# SUPPLIED MATERIAL start

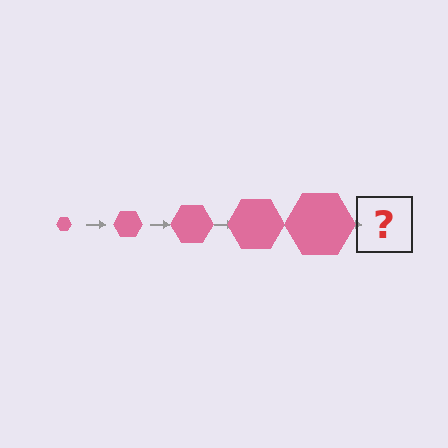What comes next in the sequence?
The next element should be a pink hexagon, larger than the previous one.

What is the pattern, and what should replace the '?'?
The pattern is that the hexagon gets progressively larger each step. The '?' should be a pink hexagon, larger than the previous one.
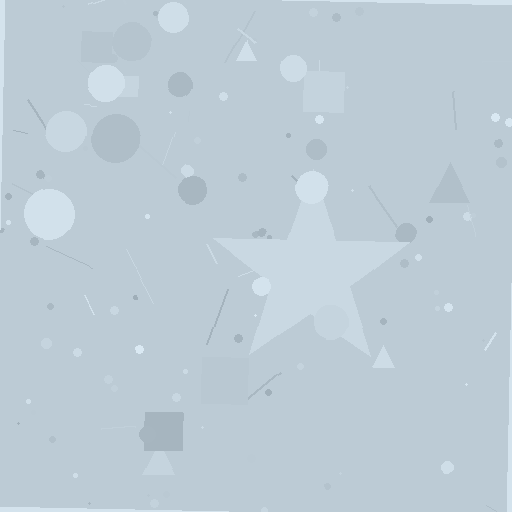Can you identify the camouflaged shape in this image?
The camouflaged shape is a star.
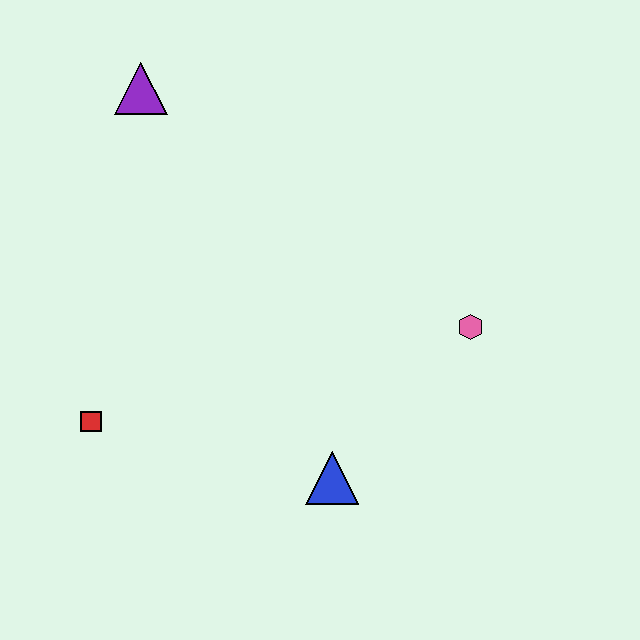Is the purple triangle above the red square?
Yes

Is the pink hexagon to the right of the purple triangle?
Yes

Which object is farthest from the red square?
The pink hexagon is farthest from the red square.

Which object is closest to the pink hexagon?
The blue triangle is closest to the pink hexagon.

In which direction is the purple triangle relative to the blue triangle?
The purple triangle is above the blue triangle.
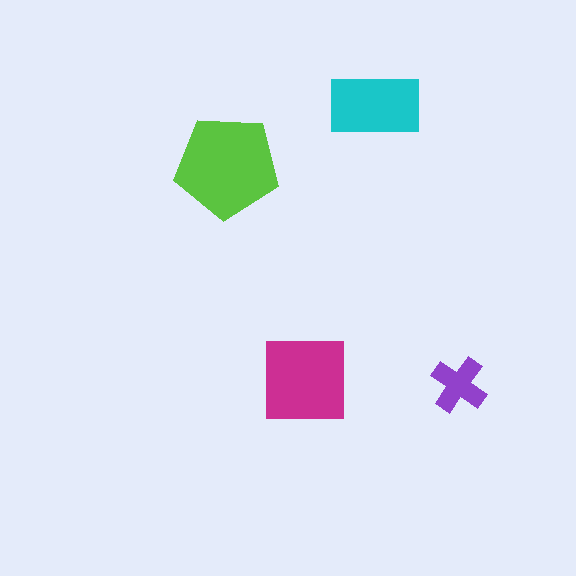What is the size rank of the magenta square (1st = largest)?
2nd.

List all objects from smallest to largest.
The purple cross, the cyan rectangle, the magenta square, the lime pentagon.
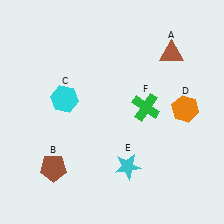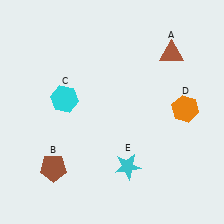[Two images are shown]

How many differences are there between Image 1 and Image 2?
There is 1 difference between the two images.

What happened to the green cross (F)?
The green cross (F) was removed in Image 2. It was in the top-right area of Image 1.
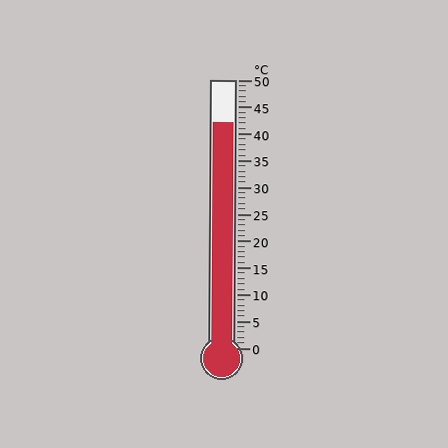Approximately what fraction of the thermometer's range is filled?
The thermometer is filled to approximately 85% of its range.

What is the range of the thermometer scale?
The thermometer scale ranges from 0°C to 50°C.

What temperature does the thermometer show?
The thermometer shows approximately 42°C.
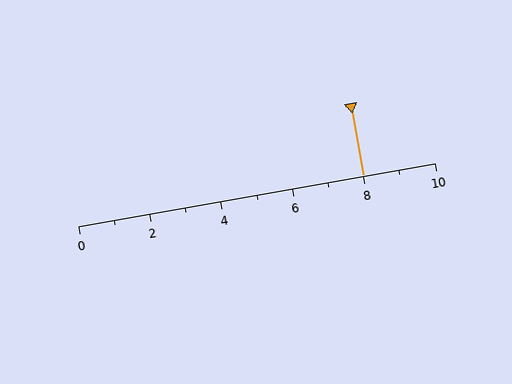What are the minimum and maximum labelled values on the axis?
The axis runs from 0 to 10.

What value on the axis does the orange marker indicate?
The marker indicates approximately 8.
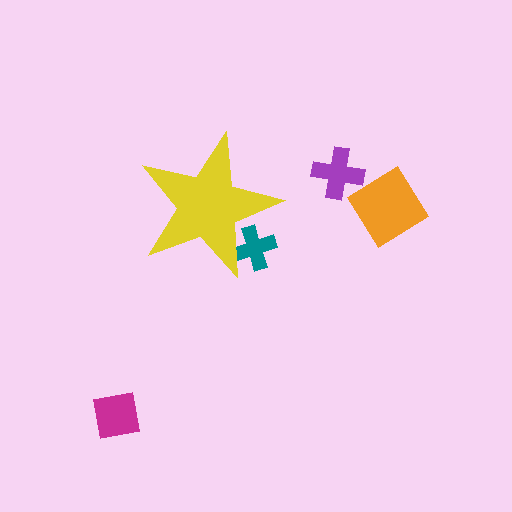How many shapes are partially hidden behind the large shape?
1 shape is partially hidden.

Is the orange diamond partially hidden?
No, the orange diamond is fully visible.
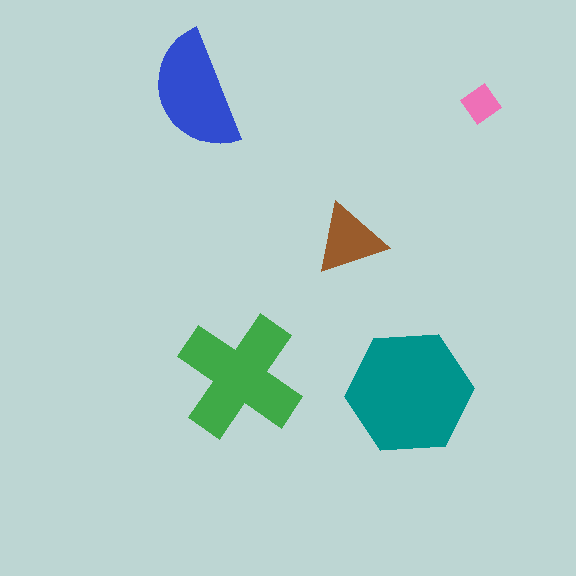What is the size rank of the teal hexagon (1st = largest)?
1st.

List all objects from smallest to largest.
The pink diamond, the brown triangle, the blue semicircle, the green cross, the teal hexagon.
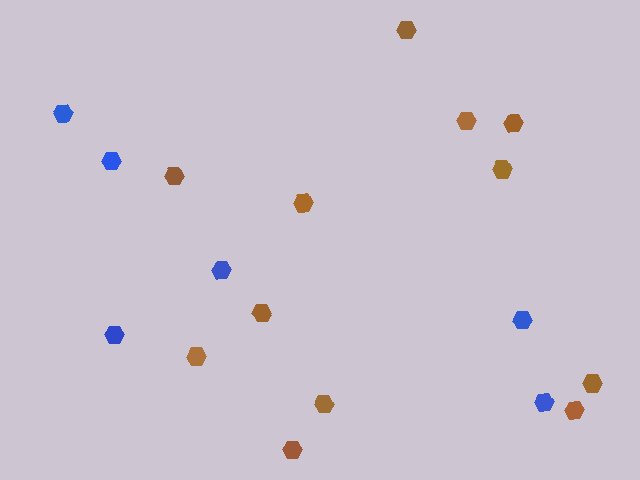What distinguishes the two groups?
There are 2 groups: one group of brown hexagons (12) and one group of blue hexagons (6).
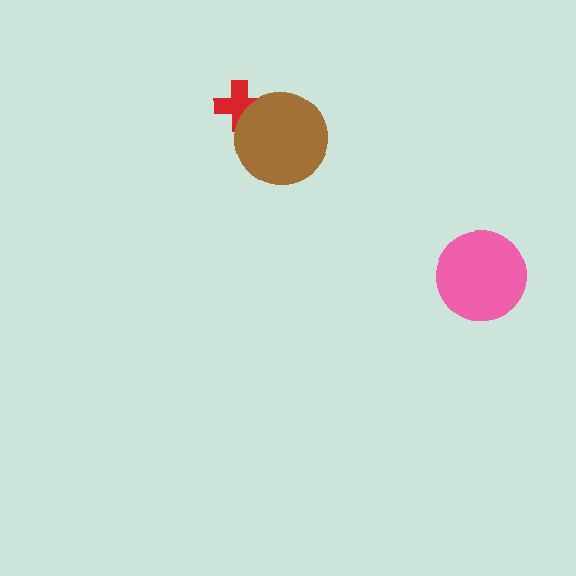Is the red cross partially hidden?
Yes, it is partially covered by another shape.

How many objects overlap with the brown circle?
1 object overlaps with the brown circle.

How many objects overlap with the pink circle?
0 objects overlap with the pink circle.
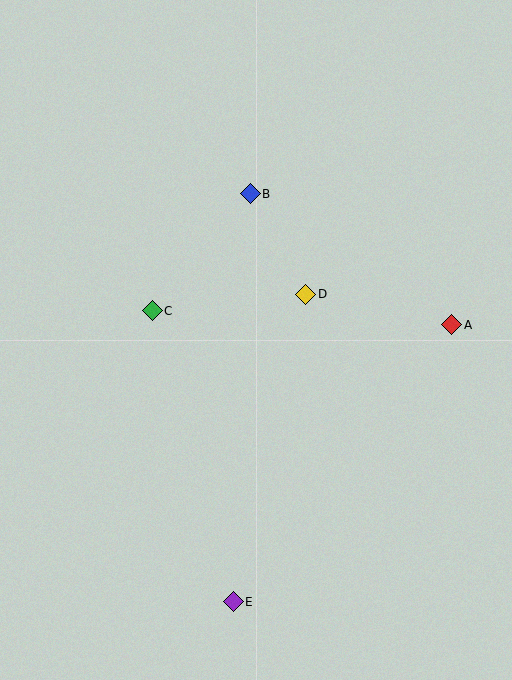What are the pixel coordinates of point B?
Point B is at (250, 194).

# SUPPLIED MATERIAL end

Your task is to return the entries above exactly, with no pictures.

What comes next in the sequence?
The next element should be a pink hexagon, larger than the previous one.

What is the pattern, and what should replace the '?'?
The pattern is that the hexagon gets progressively larger each step. The '?' should be a pink hexagon, larger than the previous one.
Can you identify the camouflaged shape in this image?
The camouflaged shape is a star.
Is the purple triangle above the red square?
Yes

Is the pink hexagon to the right of the purple triangle?
Yes

Which object is farthest from the red square?
The pink hexagon is farthest from the red square.

Which object is closest to the pink hexagon?
The blue triangle is closest to the pink hexagon.

In which direction is the purple triangle relative to the blue triangle?
The purple triangle is above the blue triangle.
What is the size rank of the magenta square (1st = largest)?
2nd.

List all objects from smallest to largest.
The purple cross, the cyan rectangle, the magenta square, the lime pentagon.
[Two images are shown]

How many differences are there between Image 1 and Image 2?
There is 1 difference between the two images.

What happened to the green cross (F)?
The green cross (F) was removed in Image 2. It was in the top-right area of Image 1.
Approximately what fraction of the thermometer's range is filled?
The thermometer is filled to approximately 85% of its range.

What is the range of the thermometer scale?
The thermometer scale ranges from 0°C to 50°C.

What temperature does the thermometer show?
The thermometer shows approximately 42°C.
What are the minimum and maximum labelled values on the axis?
The axis runs from 0 to 10.

What value on the axis does the orange marker indicate?
The marker indicates approximately 8.
How many shapes are partially hidden behind the large shape?
1 shape is partially hidden.

Is the orange diamond partially hidden?
No, the orange diamond is fully visible.
What is the size rank of the teal hexagon (1st = largest)?
1st.

List all objects from smallest to largest.
The pink diamond, the brown triangle, the blue semicircle, the green cross, the teal hexagon.
What distinguishes the two groups?
There are 2 groups: one group of brown hexagons (12) and one group of blue hexagons (6).
Is the red cross partially hidden?
Yes, it is partially covered by another shape.

How many objects overlap with the brown circle?
1 object overlaps with the brown circle.

How many objects overlap with the pink circle?
0 objects overlap with the pink circle.
What are the pixel coordinates of point B?
Point B is at (250, 194).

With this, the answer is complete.